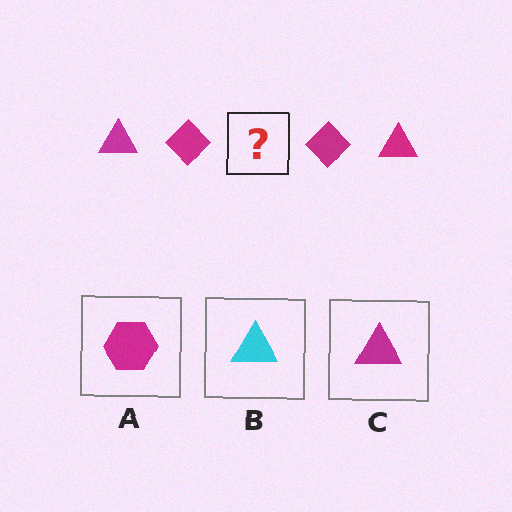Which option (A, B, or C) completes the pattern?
C.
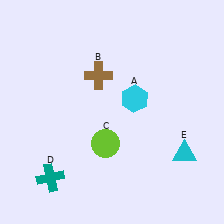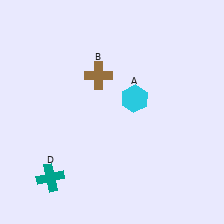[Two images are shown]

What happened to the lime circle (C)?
The lime circle (C) was removed in Image 2. It was in the bottom-left area of Image 1.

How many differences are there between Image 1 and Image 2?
There are 2 differences between the two images.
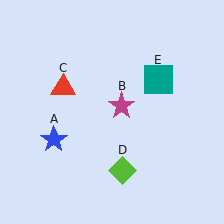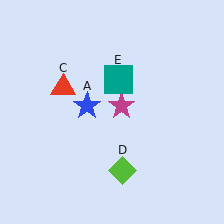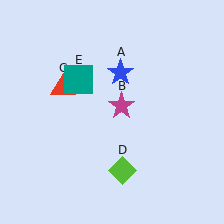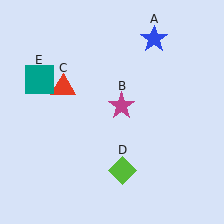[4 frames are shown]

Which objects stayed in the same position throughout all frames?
Magenta star (object B) and red triangle (object C) and lime diamond (object D) remained stationary.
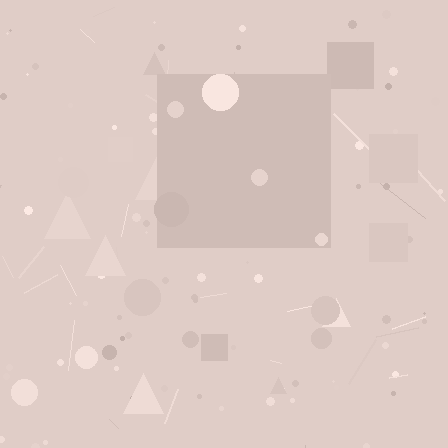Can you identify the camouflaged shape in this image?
The camouflaged shape is a square.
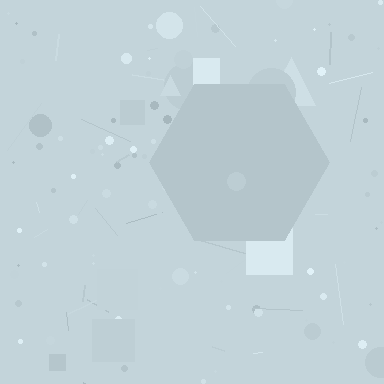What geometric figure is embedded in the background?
A hexagon is embedded in the background.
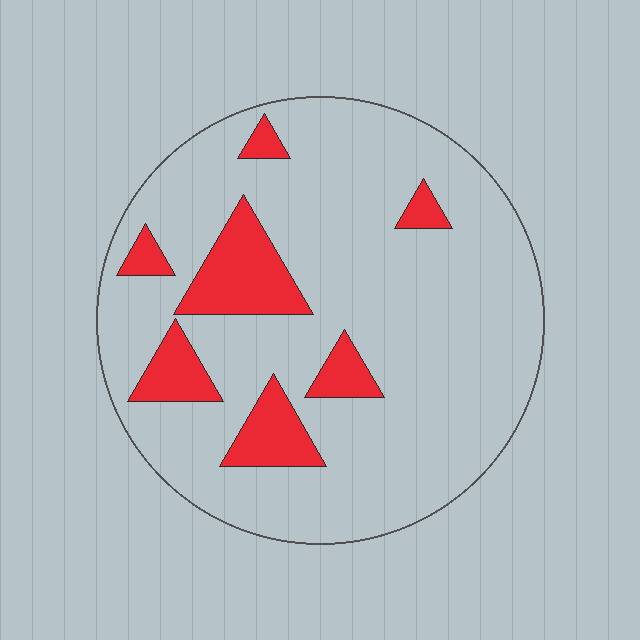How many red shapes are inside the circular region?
7.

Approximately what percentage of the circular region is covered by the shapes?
Approximately 15%.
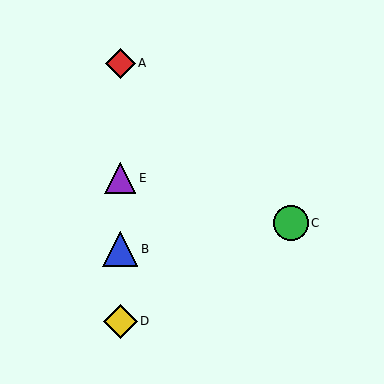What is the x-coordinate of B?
Object B is at x≈120.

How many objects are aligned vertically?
4 objects (A, B, D, E) are aligned vertically.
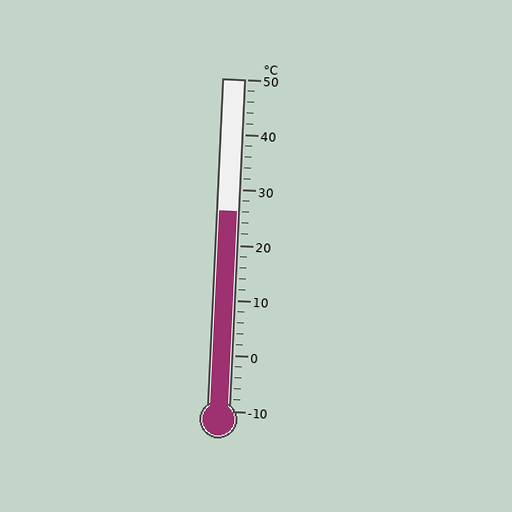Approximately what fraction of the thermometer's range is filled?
The thermometer is filled to approximately 60% of its range.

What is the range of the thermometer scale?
The thermometer scale ranges from -10°C to 50°C.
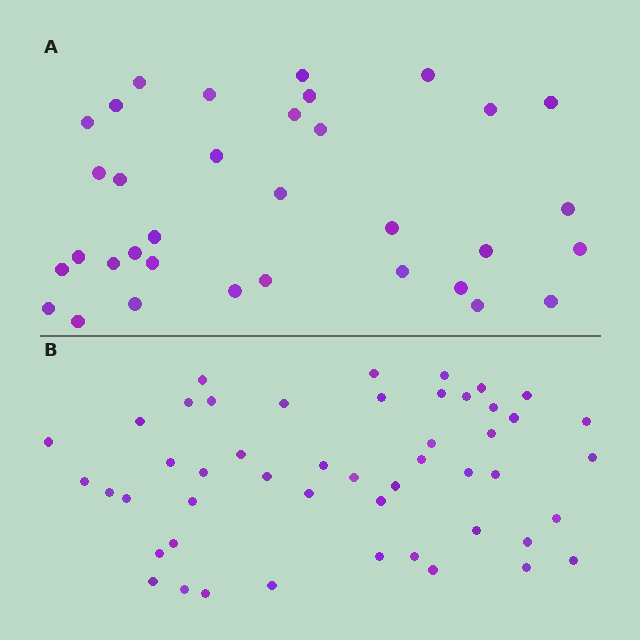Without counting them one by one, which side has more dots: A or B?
Region B (the bottom region) has more dots.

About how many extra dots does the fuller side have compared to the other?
Region B has approximately 15 more dots than region A.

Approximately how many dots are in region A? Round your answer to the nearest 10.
About 30 dots. (The exact count is 34, which rounds to 30.)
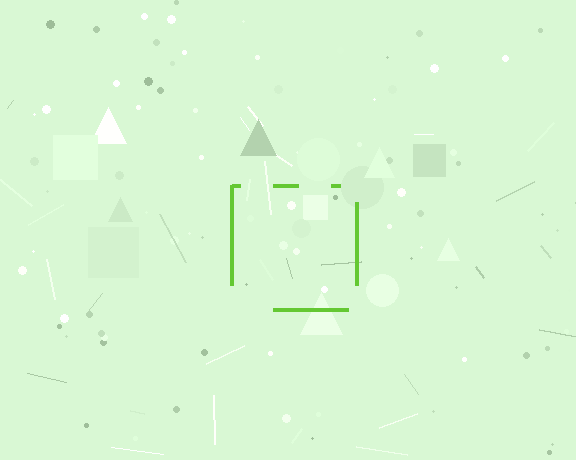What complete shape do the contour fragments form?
The contour fragments form a square.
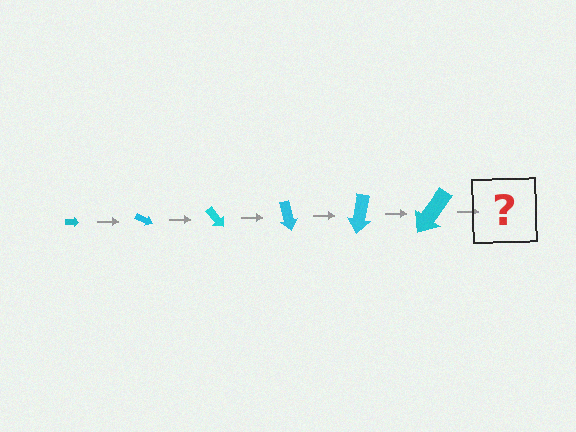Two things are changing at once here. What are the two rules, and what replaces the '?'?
The two rules are that the arrow grows larger each step and it rotates 25 degrees clockwise each step. The '?' should be an arrow, larger than the previous one and rotated 150 degrees clockwise from the start.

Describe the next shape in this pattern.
It should be an arrow, larger than the previous one and rotated 150 degrees clockwise from the start.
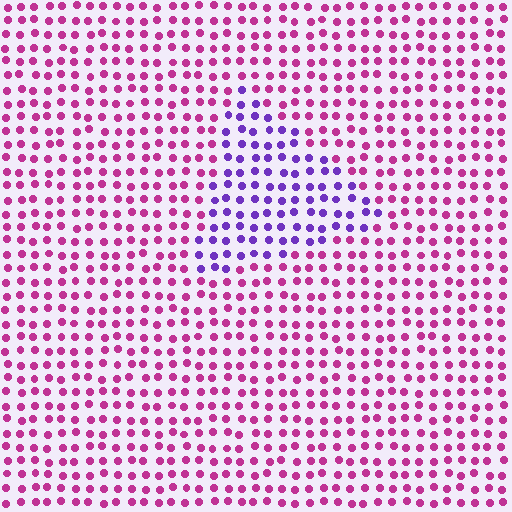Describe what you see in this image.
The image is filled with small magenta elements in a uniform arrangement. A triangle-shaped region is visible where the elements are tinted to a slightly different hue, forming a subtle color boundary.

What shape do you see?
I see a triangle.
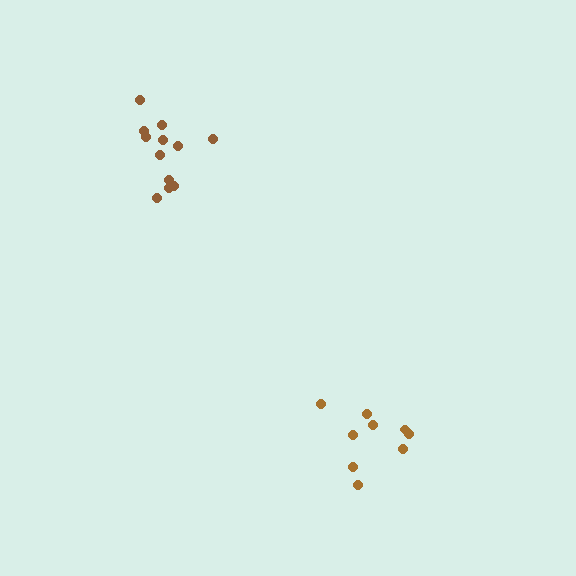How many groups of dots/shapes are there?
There are 2 groups.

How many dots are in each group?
Group 1: 9 dots, Group 2: 12 dots (21 total).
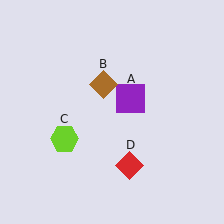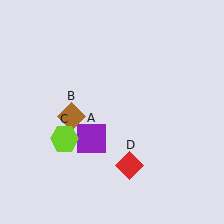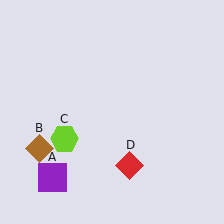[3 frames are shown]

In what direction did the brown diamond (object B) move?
The brown diamond (object B) moved down and to the left.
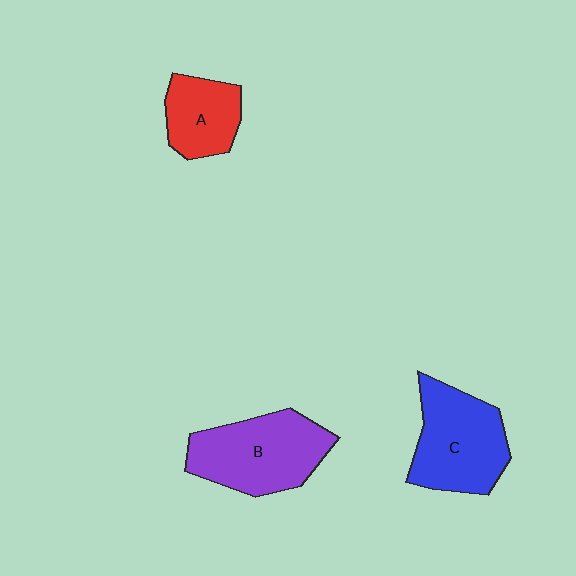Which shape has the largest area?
Shape B (purple).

→ **PROBLEM TO WORK ON**: Reproduce the material above verbatim; omit every picture.

→ **SOLUTION TO THE EXERCISE**:
Which option (A, B, or C) completes the pattern?
C.
[Two images are shown]

What happened to the lime circle (C)?
The lime circle (C) was removed in Image 2. It was in the bottom-left area of Image 1.

How many differences are there between Image 1 and Image 2?
There are 2 differences between the two images.
[4 frames are shown]

Which objects stayed in the same position throughout all frames?
Magenta star (object B) and red triangle (object C) and lime diamond (object D) remained stationary.
Can you identify the camouflaged shape in this image?
The camouflaged shape is a square.
What geometric figure is embedded in the background?
A hexagon is embedded in the background.
How many red shapes are inside the circular region?
7.

Approximately what percentage of the circular region is covered by the shapes?
Approximately 15%.
What is the x-coordinate of B?
Object B is at x≈120.

How many objects are aligned vertically?
4 objects (A, B, D, E) are aligned vertically.
Approximately what fraction of the thermometer's range is filled?
The thermometer is filled to approximately 60% of its range.

What is the range of the thermometer scale?
The thermometer scale ranges from -10°C to 50°C.
Without counting them one by one, which side has more dots: A or B?
Region B (the bottom region) has more dots.

About how many extra dots does the fuller side have compared to the other?
Region B has approximately 15 more dots than region A.

Approximately how many dots are in region A? Round your answer to the nearest 10.
About 30 dots. (The exact count is 34, which rounds to 30.)
What complete shape do the contour fragments form?
The contour fragments form a square.
Two things are changing at once here. What are the two rules, and what replaces the '?'?
The two rules are that the arrow grows larger each step and it rotates 25 degrees clockwise each step. The '?' should be an arrow, larger than the previous one and rotated 150 degrees clockwise from the start.

Describe the next shape in this pattern.
It should be an arrow, larger than the previous one and rotated 150 degrees clockwise from the start.
Describe what you see in this image.
The image is filled with small magenta elements in a uniform arrangement. A triangle-shaped region is visible where the elements are tinted to a slightly different hue, forming a subtle color boundary.

What shape do you see?
I see a triangle.
How many groups of dots/shapes are there?
There are 2 groups.

How many dots are in each group?
Group 1: 9 dots, Group 2: 12 dots (21 total).
[3 frames are shown]

In what direction did the brown diamond (object B) move?
The brown diamond (object B) moved down and to the left.
Which shape has the largest area?
Shape B (purple).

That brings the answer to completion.